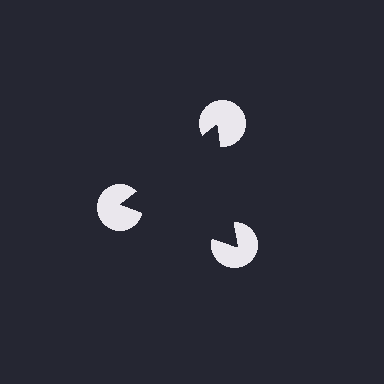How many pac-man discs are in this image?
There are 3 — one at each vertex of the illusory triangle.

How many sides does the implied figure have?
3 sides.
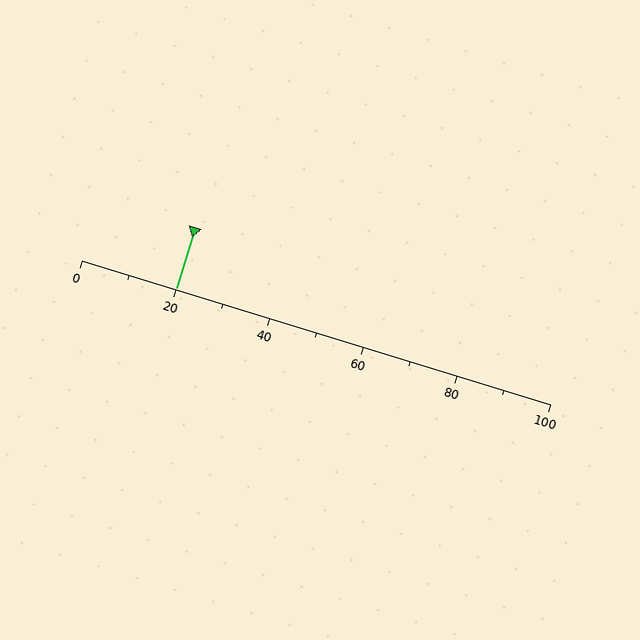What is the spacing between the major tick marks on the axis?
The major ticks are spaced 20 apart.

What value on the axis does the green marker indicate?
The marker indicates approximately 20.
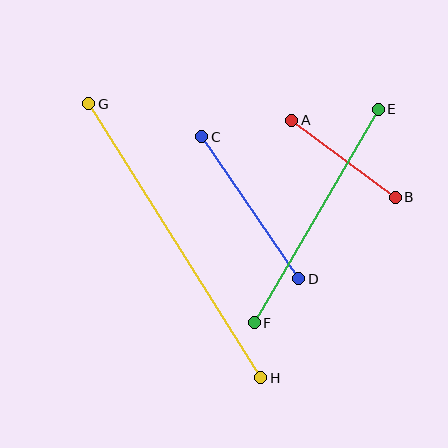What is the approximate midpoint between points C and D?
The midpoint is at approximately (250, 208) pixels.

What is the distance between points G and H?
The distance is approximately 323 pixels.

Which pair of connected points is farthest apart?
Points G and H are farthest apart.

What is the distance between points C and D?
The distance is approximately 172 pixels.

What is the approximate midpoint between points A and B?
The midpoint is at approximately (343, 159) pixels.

•••••

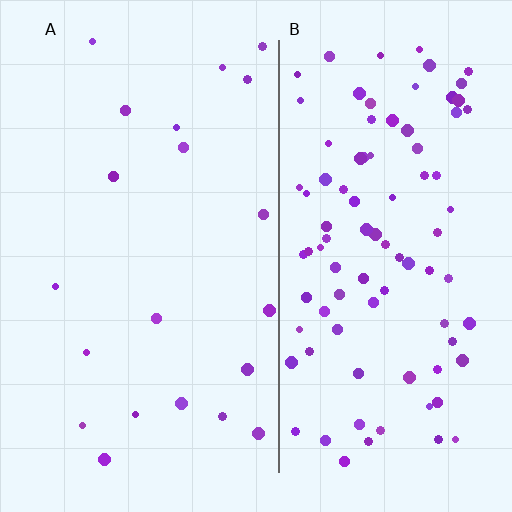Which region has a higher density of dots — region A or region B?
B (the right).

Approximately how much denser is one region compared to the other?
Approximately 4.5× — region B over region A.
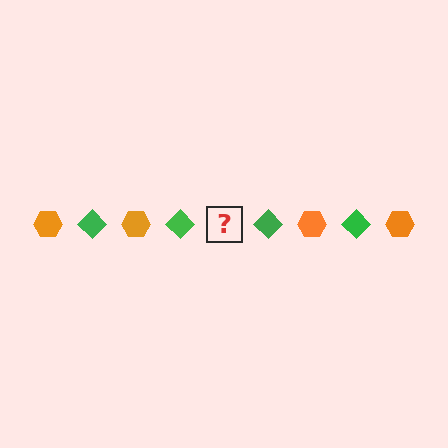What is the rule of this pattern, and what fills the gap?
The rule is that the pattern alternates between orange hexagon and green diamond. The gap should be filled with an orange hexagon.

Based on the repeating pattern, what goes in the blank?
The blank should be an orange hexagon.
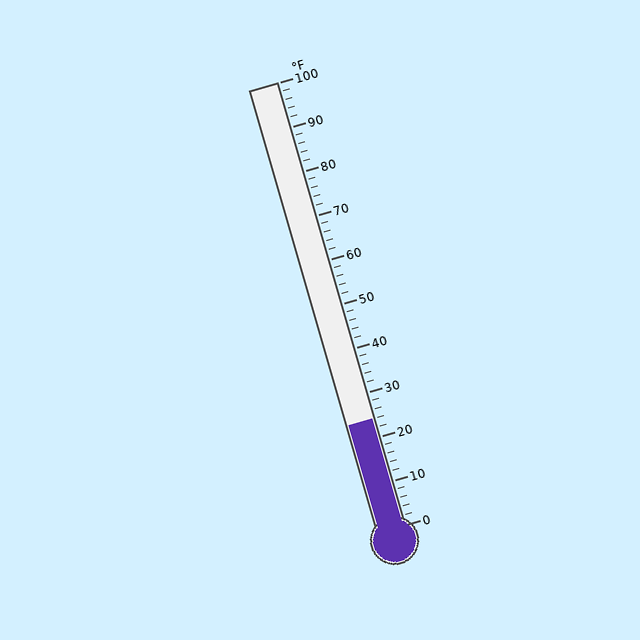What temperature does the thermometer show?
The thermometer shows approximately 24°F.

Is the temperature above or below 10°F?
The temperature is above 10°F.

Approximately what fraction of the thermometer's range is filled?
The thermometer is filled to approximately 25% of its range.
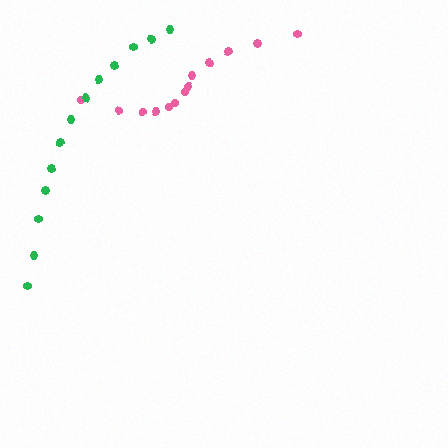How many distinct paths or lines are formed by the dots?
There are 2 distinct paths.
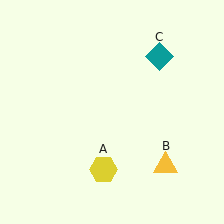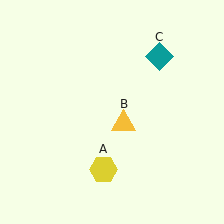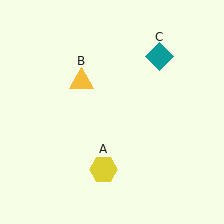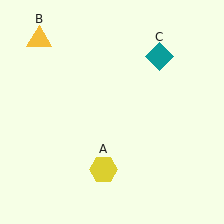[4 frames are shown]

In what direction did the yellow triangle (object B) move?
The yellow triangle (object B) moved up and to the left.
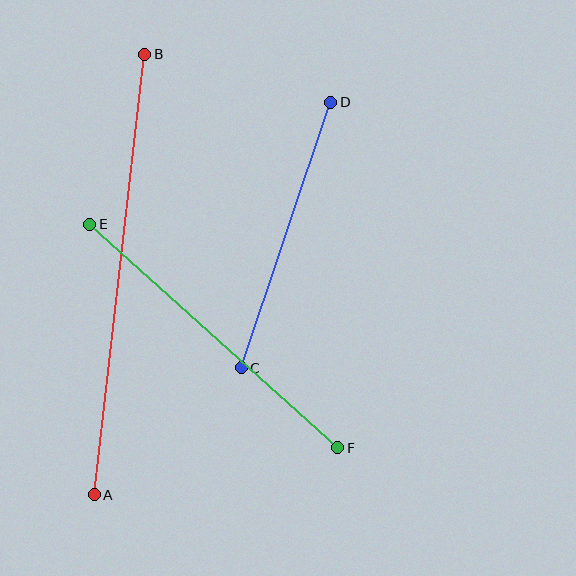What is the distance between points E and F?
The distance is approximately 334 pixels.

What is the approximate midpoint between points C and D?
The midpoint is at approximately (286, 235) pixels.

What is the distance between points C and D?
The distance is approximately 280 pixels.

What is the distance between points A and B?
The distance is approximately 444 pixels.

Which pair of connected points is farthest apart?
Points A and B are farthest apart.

•••••

* [Directive] Everything from the line that contains "Which region has" down to the line that contains "[4 frames are shown]" should be written out exactly, end lines too, minus the pictures.

* [Solution to this exercise]
Which region has a higher density of dots — region A or region B?
B (the right).

Approximately how much denser is one region compared to the other?
Approximately 4.5× — region B over region A.
What is the rule of this pattern, and what fills the gap?
The rule is that the pattern alternates between orange hexagon and green diamond. The gap should be filled with an orange hexagon.

Based on the repeating pattern, what goes in the blank?
The blank should be an orange hexagon.
What temperature does the thermometer show?
The thermometer shows approximately 24°F.

Is the temperature above or below 10°F?
The temperature is above 10°F.

Approximately what fraction of the thermometer's range is filled?
The thermometer is filled to approximately 25% of its range.
How many distinct paths or lines are formed by the dots?
There are 2 distinct paths.
[4 frames are shown]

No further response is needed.